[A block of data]
_ _ _ _ _
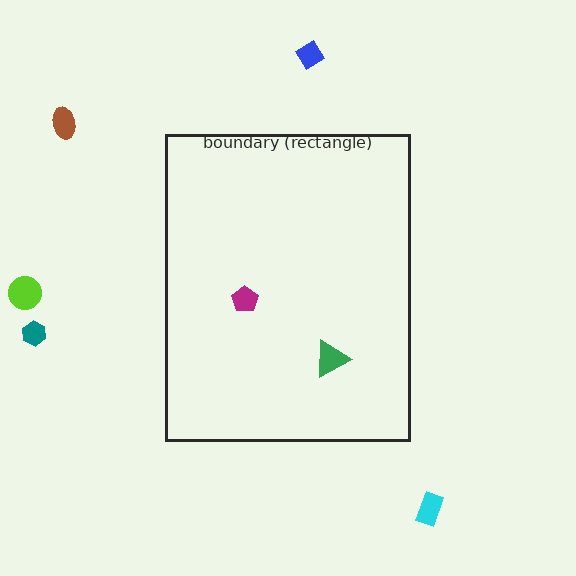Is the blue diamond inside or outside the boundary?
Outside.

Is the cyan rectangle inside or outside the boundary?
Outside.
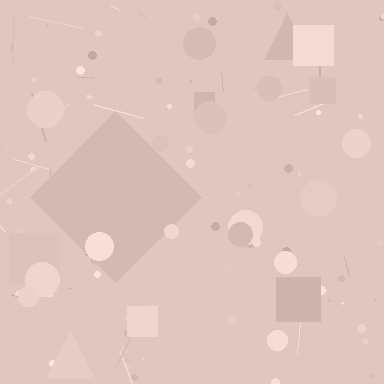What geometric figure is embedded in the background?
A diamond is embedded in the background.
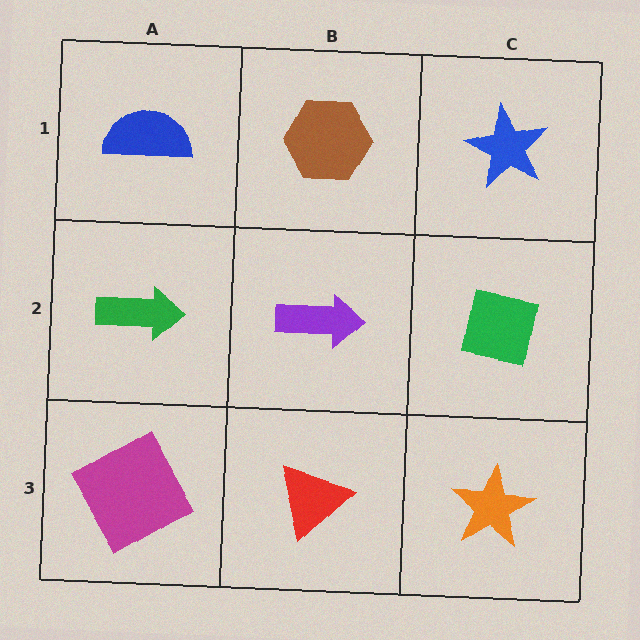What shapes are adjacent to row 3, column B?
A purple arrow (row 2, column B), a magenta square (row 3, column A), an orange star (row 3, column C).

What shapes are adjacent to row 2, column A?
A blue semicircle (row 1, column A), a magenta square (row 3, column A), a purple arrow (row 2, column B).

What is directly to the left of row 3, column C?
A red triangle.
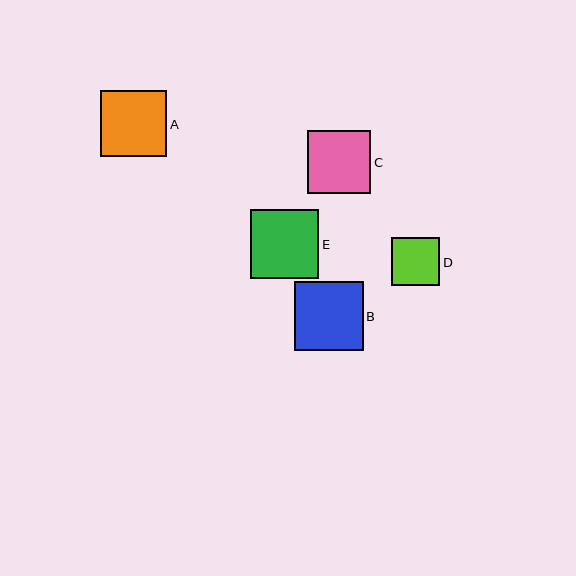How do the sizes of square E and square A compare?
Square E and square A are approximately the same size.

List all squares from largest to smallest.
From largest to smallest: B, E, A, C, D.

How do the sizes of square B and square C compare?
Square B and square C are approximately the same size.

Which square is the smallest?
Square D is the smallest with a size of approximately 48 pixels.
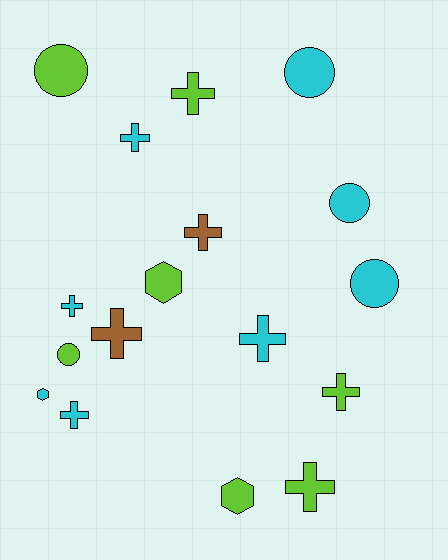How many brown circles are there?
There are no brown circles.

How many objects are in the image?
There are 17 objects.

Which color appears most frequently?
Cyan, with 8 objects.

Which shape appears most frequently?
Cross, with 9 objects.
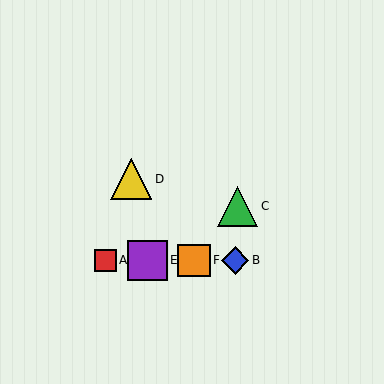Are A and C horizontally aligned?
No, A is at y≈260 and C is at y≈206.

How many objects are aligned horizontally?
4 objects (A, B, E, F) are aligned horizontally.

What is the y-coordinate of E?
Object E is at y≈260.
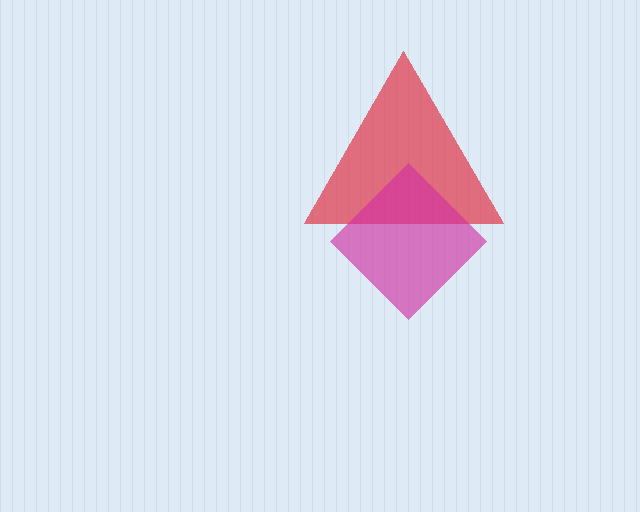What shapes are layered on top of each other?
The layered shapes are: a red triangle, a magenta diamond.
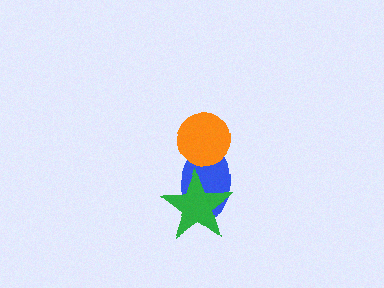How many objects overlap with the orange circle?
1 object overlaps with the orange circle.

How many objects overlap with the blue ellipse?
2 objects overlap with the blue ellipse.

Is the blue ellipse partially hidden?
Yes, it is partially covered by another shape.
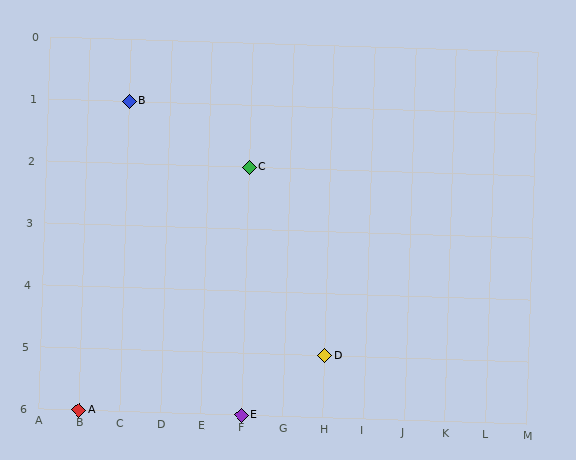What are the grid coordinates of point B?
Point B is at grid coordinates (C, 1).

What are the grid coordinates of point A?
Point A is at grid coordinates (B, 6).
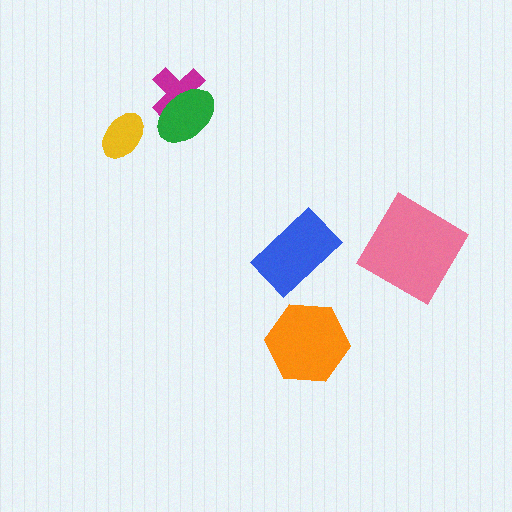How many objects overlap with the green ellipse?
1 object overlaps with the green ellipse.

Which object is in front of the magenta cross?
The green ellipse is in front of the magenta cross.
_ _ _ _ _
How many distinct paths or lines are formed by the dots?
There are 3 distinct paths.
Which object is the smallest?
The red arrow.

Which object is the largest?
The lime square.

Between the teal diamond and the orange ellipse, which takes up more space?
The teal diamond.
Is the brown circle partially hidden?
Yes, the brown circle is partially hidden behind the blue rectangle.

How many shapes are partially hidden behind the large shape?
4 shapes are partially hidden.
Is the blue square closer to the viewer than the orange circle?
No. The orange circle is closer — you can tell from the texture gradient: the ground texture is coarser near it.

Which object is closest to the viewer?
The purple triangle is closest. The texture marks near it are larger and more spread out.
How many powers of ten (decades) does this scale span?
_ _ _ _ _
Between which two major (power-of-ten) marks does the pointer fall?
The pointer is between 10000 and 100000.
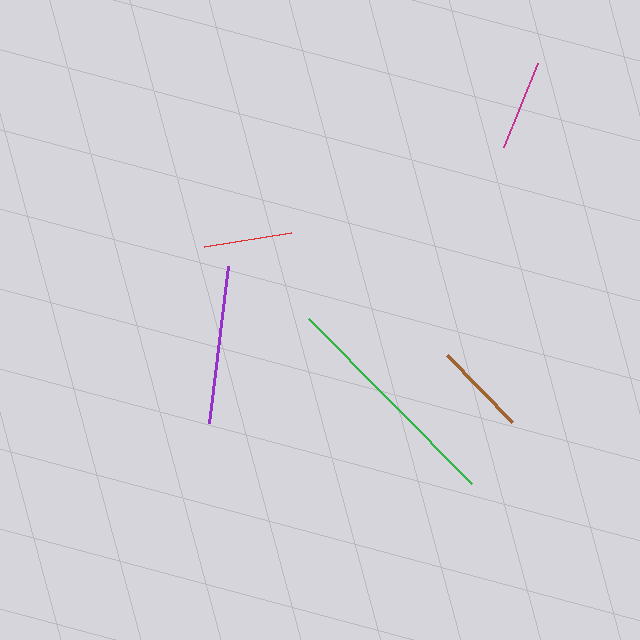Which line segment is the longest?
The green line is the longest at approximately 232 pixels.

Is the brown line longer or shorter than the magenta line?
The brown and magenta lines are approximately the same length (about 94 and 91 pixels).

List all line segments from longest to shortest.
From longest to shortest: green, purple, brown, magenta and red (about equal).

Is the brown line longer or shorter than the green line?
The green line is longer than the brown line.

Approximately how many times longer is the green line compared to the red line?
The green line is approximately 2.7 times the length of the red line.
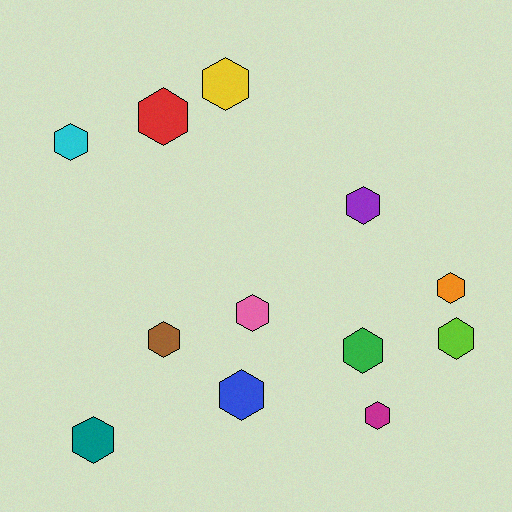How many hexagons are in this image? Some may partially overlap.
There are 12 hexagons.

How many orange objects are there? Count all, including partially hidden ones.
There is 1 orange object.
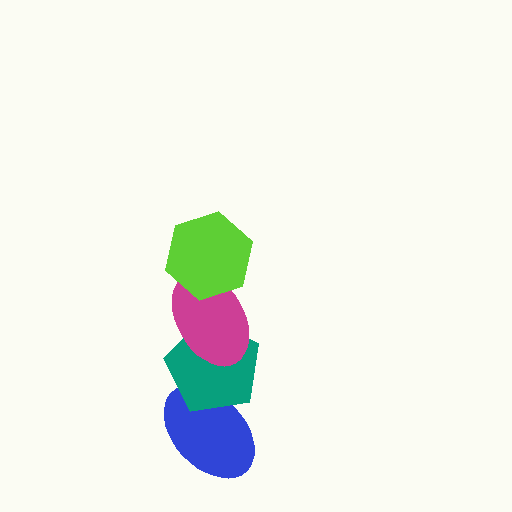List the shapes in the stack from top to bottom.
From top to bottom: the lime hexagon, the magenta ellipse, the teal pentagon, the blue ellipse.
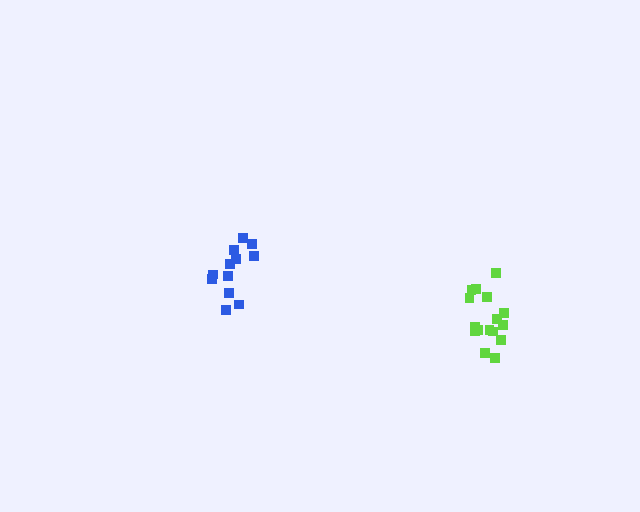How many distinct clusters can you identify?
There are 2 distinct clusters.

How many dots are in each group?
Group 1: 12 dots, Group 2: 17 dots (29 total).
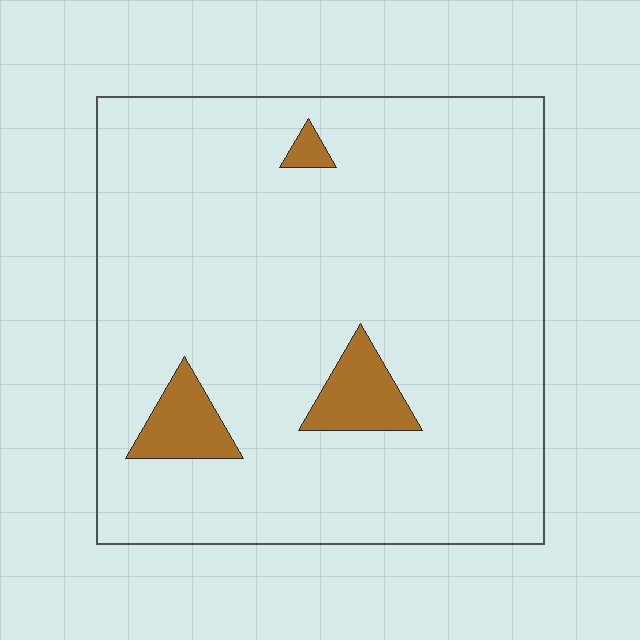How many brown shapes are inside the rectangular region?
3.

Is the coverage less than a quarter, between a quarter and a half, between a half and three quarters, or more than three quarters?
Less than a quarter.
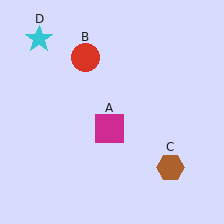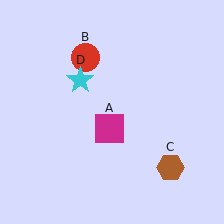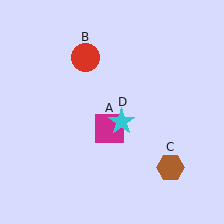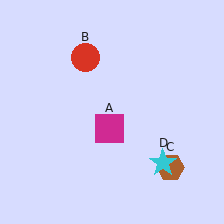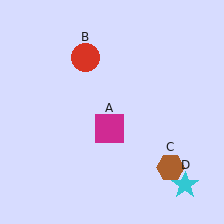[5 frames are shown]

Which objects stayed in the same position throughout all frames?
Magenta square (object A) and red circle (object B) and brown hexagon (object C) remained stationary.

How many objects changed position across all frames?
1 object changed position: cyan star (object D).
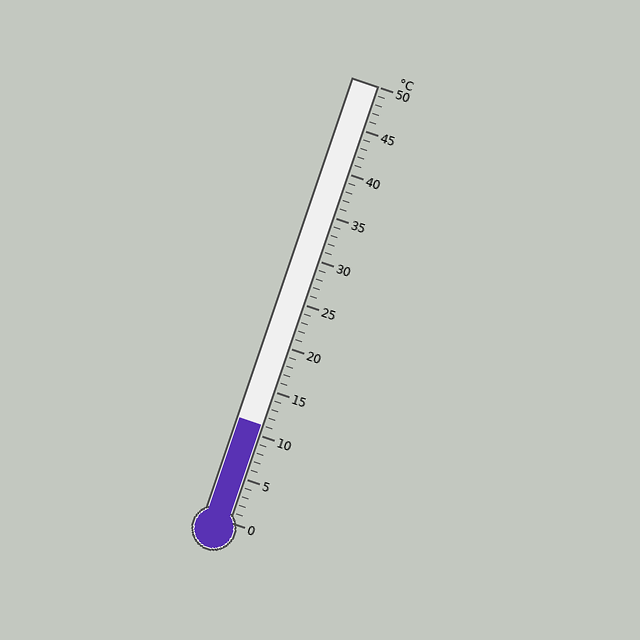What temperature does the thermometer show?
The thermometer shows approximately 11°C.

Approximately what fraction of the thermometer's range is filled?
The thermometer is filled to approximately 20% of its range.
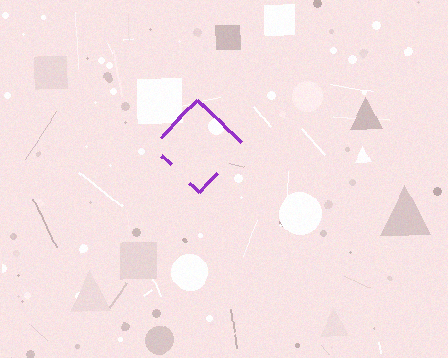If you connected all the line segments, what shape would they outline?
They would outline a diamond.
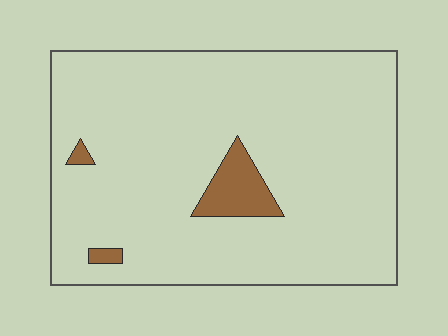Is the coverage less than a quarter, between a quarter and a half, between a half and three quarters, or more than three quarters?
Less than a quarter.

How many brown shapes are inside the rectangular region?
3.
_ _ _ _ _
TASK GOAL — Return the exact lines from the line with "Which object is the largest?" to the line with "How many powers", inclusive of both, with nothing added.

ANSWER FOR THIS EXERCISE —
Which object is the largest?
The lime square.

Between the teal diamond and the orange ellipse, which takes up more space?
The teal diamond.
Is the brown circle partially hidden?
Yes, the brown circle is partially hidden behind the blue rectangle.

How many shapes are partially hidden behind the large shape?
4 shapes are partially hidden.
Is the blue square closer to the viewer than the orange circle?
No. The orange circle is closer — you can tell from the texture gradient: the ground texture is coarser near it.

Which object is closest to the viewer?
The purple triangle is closest. The texture marks near it are larger and more spread out.
How many powers of ten (decades) does this scale span?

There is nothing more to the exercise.